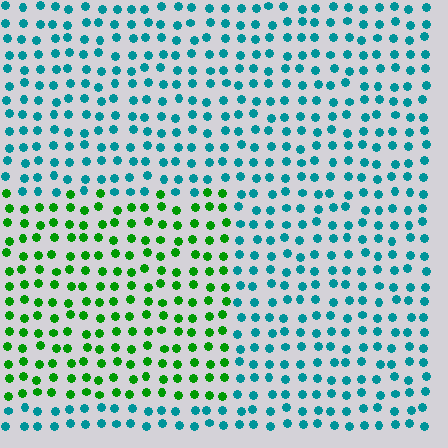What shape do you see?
I see a rectangle.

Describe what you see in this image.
The image is filled with small teal elements in a uniform arrangement. A rectangle-shaped region is visible where the elements are tinted to a slightly different hue, forming a subtle color boundary.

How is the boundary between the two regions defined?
The boundary is defined purely by a slight shift in hue (about 61 degrees). Spacing, size, and orientation are identical on both sides.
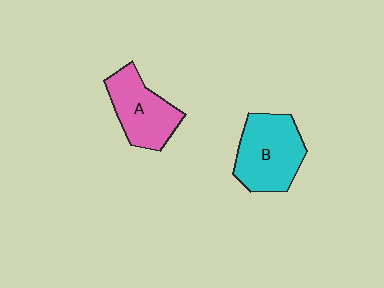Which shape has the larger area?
Shape B (cyan).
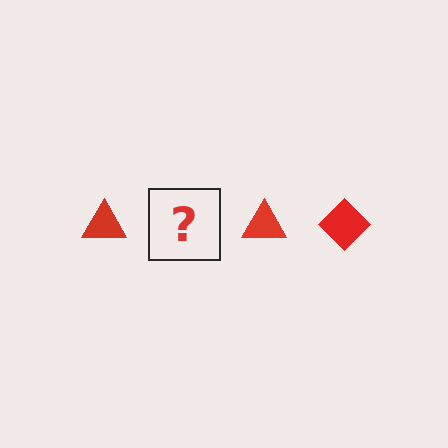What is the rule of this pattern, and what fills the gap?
The rule is that the pattern cycles through triangle, diamond shapes in red. The gap should be filled with a red diamond.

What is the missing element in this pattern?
The missing element is a red diamond.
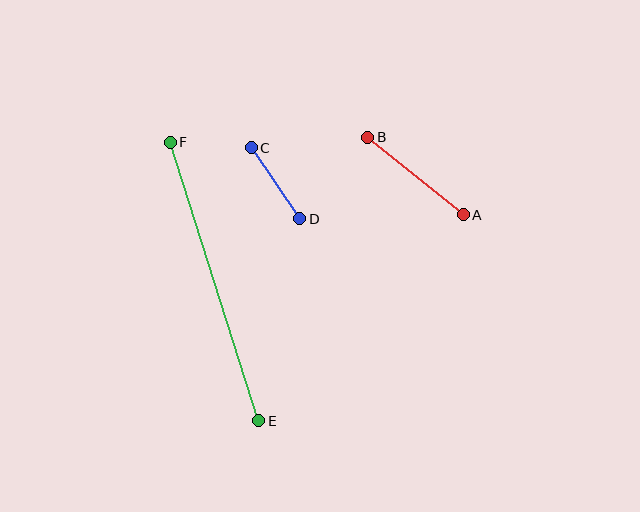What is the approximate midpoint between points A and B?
The midpoint is at approximately (416, 176) pixels.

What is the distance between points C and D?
The distance is approximately 86 pixels.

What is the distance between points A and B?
The distance is approximately 123 pixels.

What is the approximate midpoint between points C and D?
The midpoint is at approximately (276, 183) pixels.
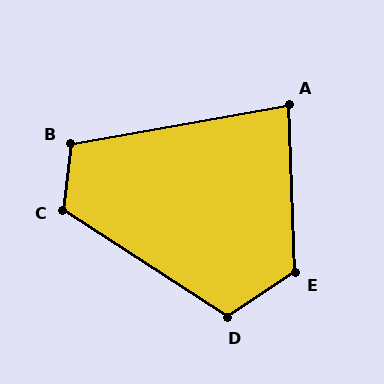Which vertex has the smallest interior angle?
A, at approximately 82 degrees.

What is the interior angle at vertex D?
Approximately 113 degrees (obtuse).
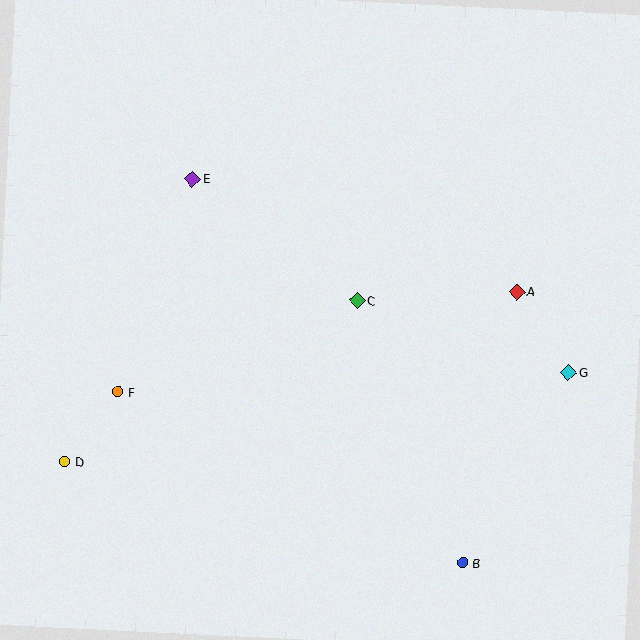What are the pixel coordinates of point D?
Point D is at (65, 462).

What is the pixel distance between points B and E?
The distance between B and E is 470 pixels.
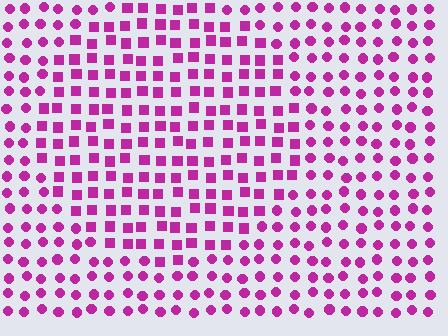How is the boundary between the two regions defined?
The boundary is defined by a change in element shape: squares inside vs. circles outside. All elements share the same color and spacing.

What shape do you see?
I see a circle.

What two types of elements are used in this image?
The image uses squares inside the circle region and circles outside it.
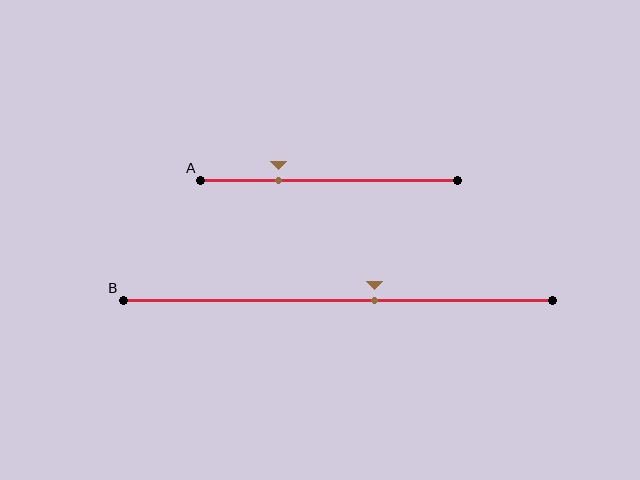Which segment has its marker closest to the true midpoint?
Segment B has its marker closest to the true midpoint.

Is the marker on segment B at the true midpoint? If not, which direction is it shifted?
No, the marker on segment B is shifted to the right by about 8% of the segment length.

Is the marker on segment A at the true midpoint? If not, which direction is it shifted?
No, the marker on segment A is shifted to the left by about 20% of the segment length.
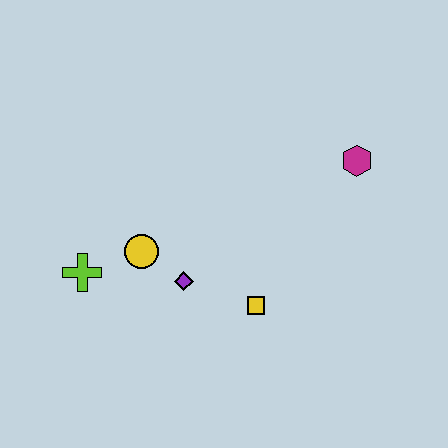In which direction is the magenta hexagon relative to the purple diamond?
The magenta hexagon is to the right of the purple diamond.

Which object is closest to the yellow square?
The purple diamond is closest to the yellow square.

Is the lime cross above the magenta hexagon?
No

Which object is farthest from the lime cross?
The magenta hexagon is farthest from the lime cross.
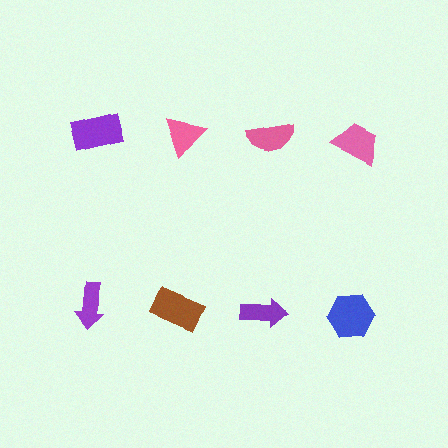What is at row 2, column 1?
A purple arrow.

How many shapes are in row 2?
4 shapes.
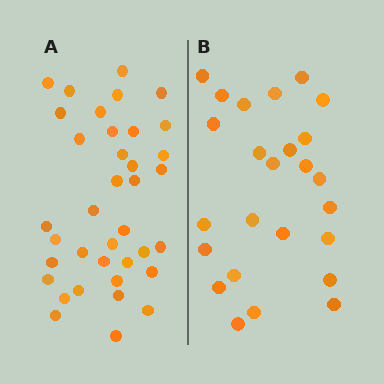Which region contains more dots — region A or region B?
Region A (the left region) has more dots.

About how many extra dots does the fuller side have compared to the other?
Region A has roughly 12 or so more dots than region B.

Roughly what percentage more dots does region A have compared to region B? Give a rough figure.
About 50% more.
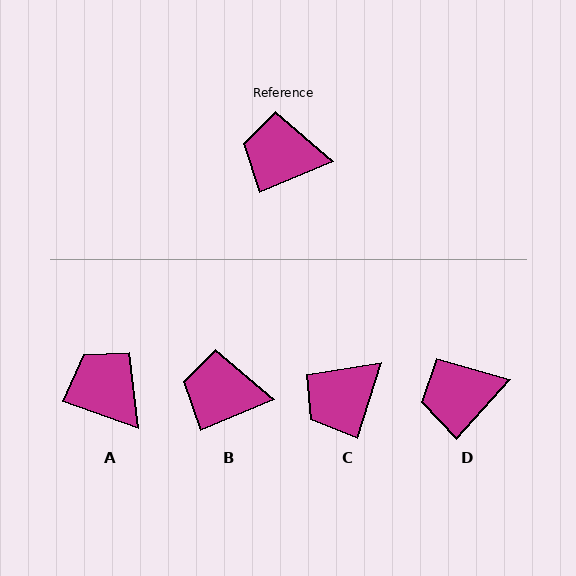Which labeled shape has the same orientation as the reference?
B.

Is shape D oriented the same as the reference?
No, it is off by about 25 degrees.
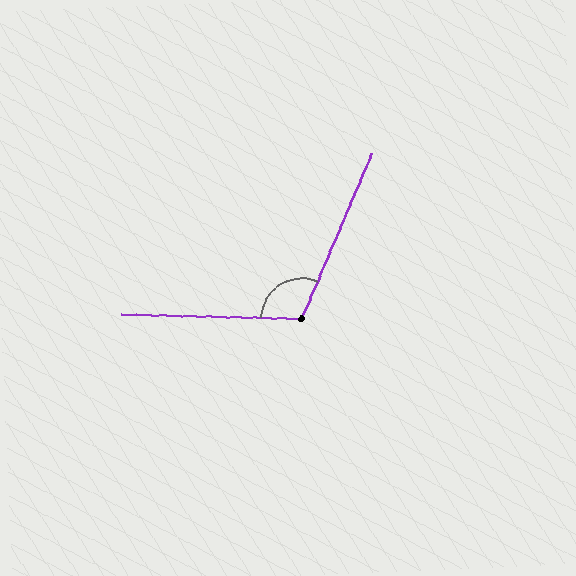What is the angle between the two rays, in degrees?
Approximately 111 degrees.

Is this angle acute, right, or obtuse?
It is obtuse.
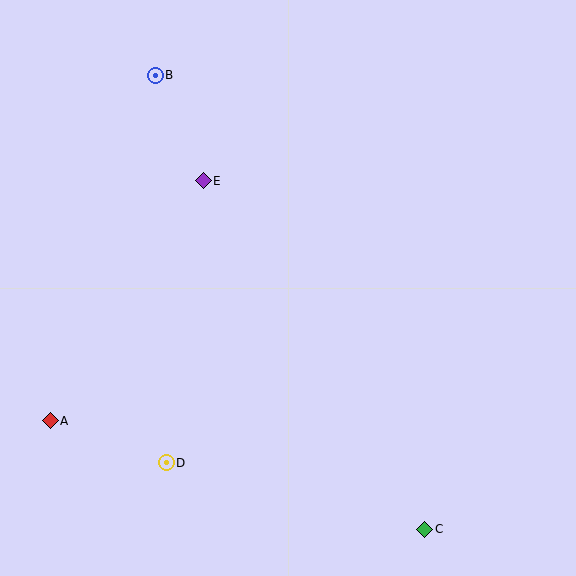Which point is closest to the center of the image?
Point E at (203, 181) is closest to the center.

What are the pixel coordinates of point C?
Point C is at (425, 529).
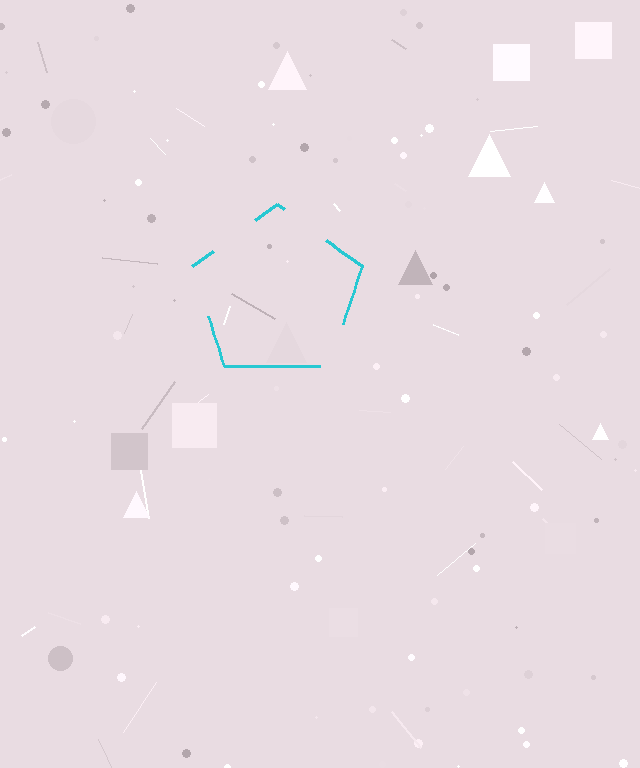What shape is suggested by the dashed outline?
The dashed outline suggests a pentagon.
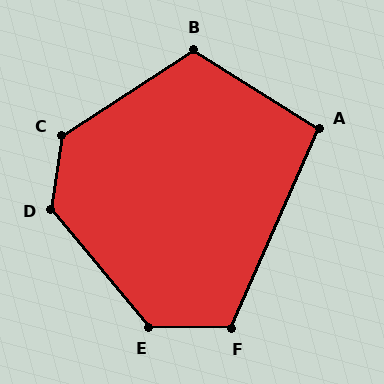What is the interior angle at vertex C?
Approximately 131 degrees (obtuse).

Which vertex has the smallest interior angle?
A, at approximately 98 degrees.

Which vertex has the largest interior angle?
D, at approximately 132 degrees.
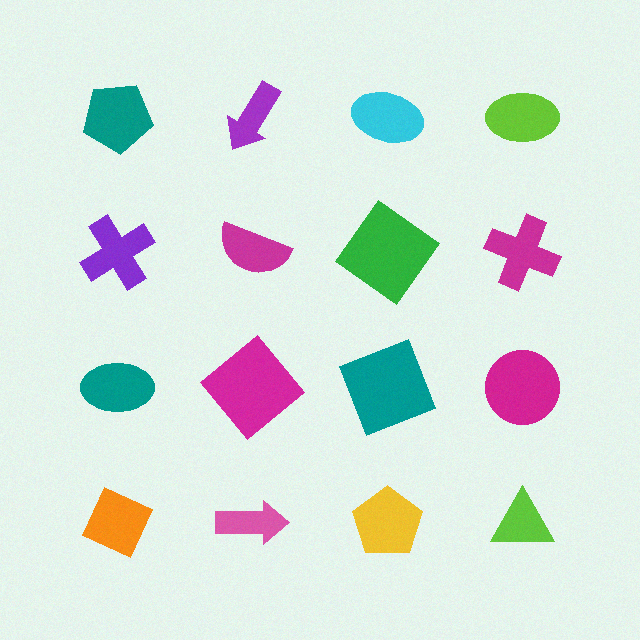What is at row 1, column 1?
A teal pentagon.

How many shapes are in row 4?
4 shapes.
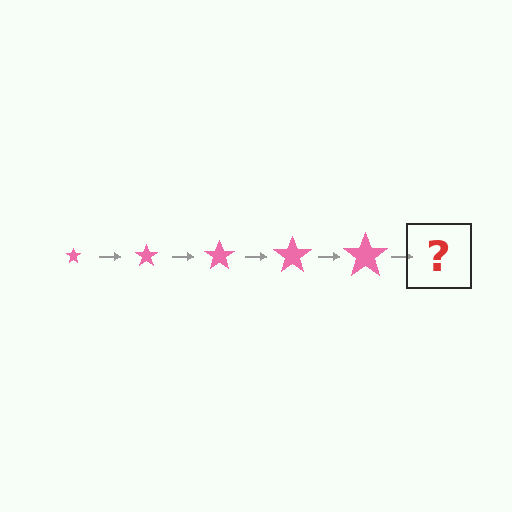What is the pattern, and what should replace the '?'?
The pattern is that the star gets progressively larger each step. The '?' should be a pink star, larger than the previous one.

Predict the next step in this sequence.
The next step is a pink star, larger than the previous one.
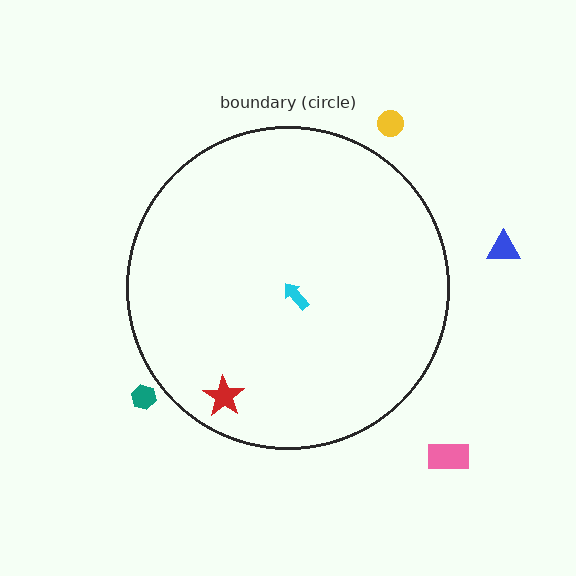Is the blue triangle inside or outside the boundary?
Outside.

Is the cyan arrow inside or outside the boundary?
Inside.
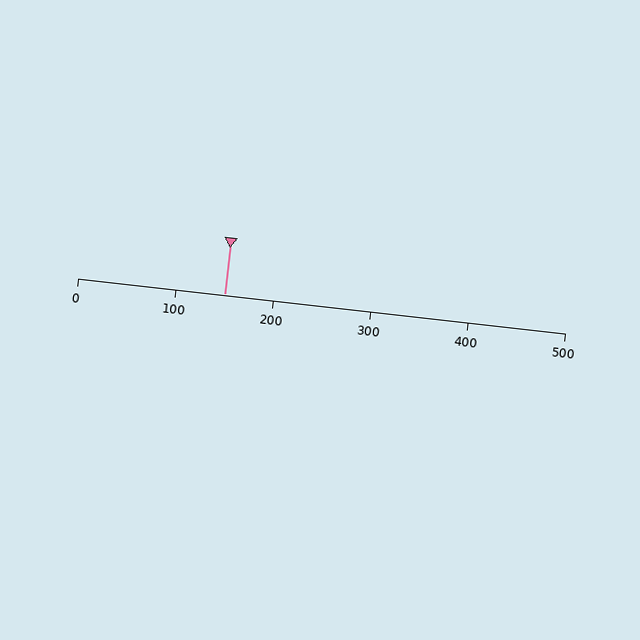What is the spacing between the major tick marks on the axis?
The major ticks are spaced 100 apart.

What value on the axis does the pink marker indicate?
The marker indicates approximately 150.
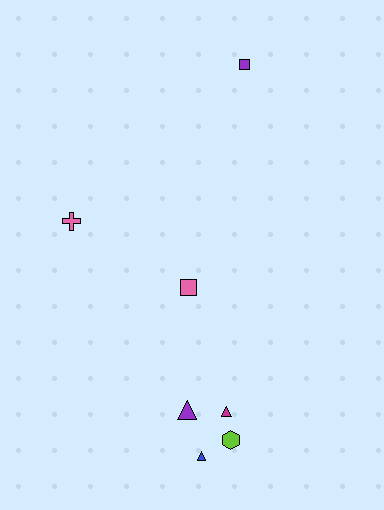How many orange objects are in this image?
There are no orange objects.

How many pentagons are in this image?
There are no pentagons.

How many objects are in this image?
There are 7 objects.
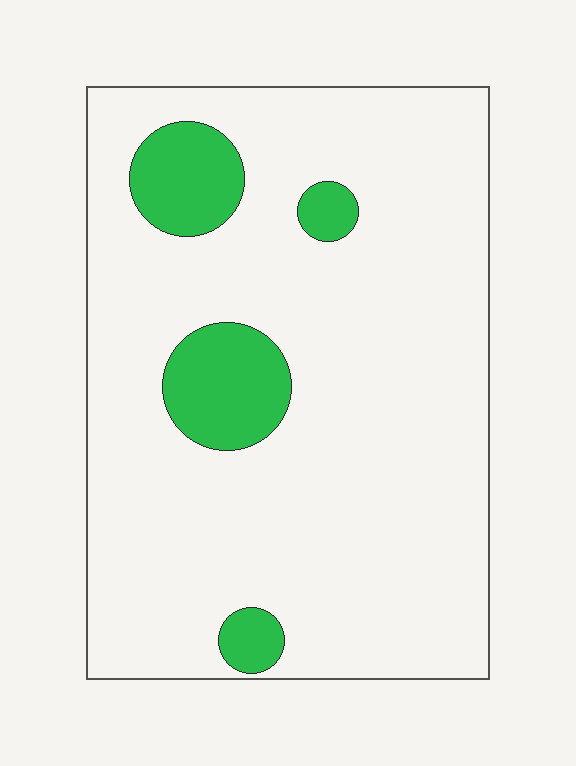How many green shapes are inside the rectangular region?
4.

§ Work required: Return each line exactly as written. Any picture gets left out.

§ Reply:
What shape do you see?
I see a rectangle.

Describe what you see in this image.
The image is filled with small teal elements in a uniform arrangement. A rectangle-shaped region is visible where the elements are tinted to a slightly different hue, forming a subtle color boundary.

How is the boundary between the two regions defined?
The boundary is defined purely by a slight shift in hue (about 61 degrees). Spacing, size, and orientation are identical on both sides.
Which shape has the larger area?
Shape B (cyan).
What is the rule of this pattern, and what fills the gap?
The rule is that the pattern cycles through triangle, diamond shapes in red. The gap should be filled with a red diamond.

What is the missing element in this pattern?
The missing element is a red diamond.
What is the approximate midpoint between points A and B?
The midpoint is at approximately (416, 176) pixels.

What is the distance between points C and D?
The distance is approximately 86 pixels.

What is the distance between points A and B?
The distance is approximately 123 pixels.

What is the approximate midpoint between points C and D?
The midpoint is at approximately (276, 183) pixels.
Which vertex has the smallest interior angle?
A, at approximately 82 degrees.

What is the interior angle at vertex D?
Approximately 113 degrees (obtuse).
What are the pixel coordinates of point D?
Point D is at (65, 462).

What is the pixel distance between points B and E?
The distance between B and E is 470 pixels.
How is the boundary between the two regions defined?
The boundary is defined by a change in element shape: squares inside vs. circles outside. All elements share the same color and spacing.

What shape do you see?
I see a circle.

What two types of elements are used in this image?
The image uses squares inside the circle region and circles outside it.
Which segment has its marker closest to the true midpoint?
Segment B has its marker closest to the true midpoint.

Is the marker on segment B at the true midpoint? If not, which direction is it shifted?
No, the marker on segment B is shifted to the right by about 8% of the segment length.

Is the marker on segment A at the true midpoint? If not, which direction is it shifted?
No, the marker on segment A is shifted to the left by about 20% of the segment length.
In which direction is the magenta hexagon relative to the purple diamond?
The magenta hexagon is to the right of the purple diamond.

Which object is closest to the yellow square?
The purple diamond is closest to the yellow square.

Is the lime cross above the magenta hexagon?
No

Which object is farthest from the lime cross?
The magenta hexagon is farthest from the lime cross.
What is at row 2, column 1?
A purple arrow.

How many shapes are in row 2?
4 shapes.
Which region contains more dots — region A or region B?
Region A (the left region) has more dots.

About how many extra dots does the fuller side have compared to the other?
Region A has roughly 12 or so more dots than region B.

Roughly what percentage more dots does region A have compared to region B? Give a rough figure.
About 50% more.
Which labeled shape has the same orientation as the reference?
B.

Is shape D oriented the same as the reference?
No, it is off by about 25 degrees.
What is the angle between the two rays, in degrees?
Approximately 111 degrees.

Is this angle acute, right, or obtuse?
It is obtuse.
Which point is closest to the center of the image?
Point E at (203, 181) is closest to the center.

What are the pixel coordinates of point C?
Point C is at (425, 529).
What shape is suggested by the dashed outline?
The dashed outline suggests a pentagon.
What is the interior angle at vertex C?
Approximately 131 degrees (obtuse).

Which vertex has the smallest interior angle?
A, at approximately 98 degrees.

Which vertex has the largest interior angle?
D, at approximately 132 degrees.
What is at row 1, column 1?
A teal pentagon.

How many shapes are in row 4?
4 shapes.
What is the pattern, and what should replace the '?'?
The pattern is that the star gets progressively larger each step. The '?' should be a pink star, larger than the previous one.

Predict the next step in this sequence.
The next step is a pink star, larger than the previous one.
Is the blue triangle inside or outside the boundary?
Outside.

Is the cyan arrow inside or outside the boundary?
Inside.
What is the spacing between the major tick marks on the axis?
The major ticks are spaced 100 apart.

What value on the axis does the pink marker indicate?
The marker indicates approximately 150.
How many orange objects are in this image?
There are no orange objects.

How many pentagons are in this image?
There are no pentagons.

How many objects are in this image?
There are 7 objects.
How many green shapes are inside the rectangular region?
4.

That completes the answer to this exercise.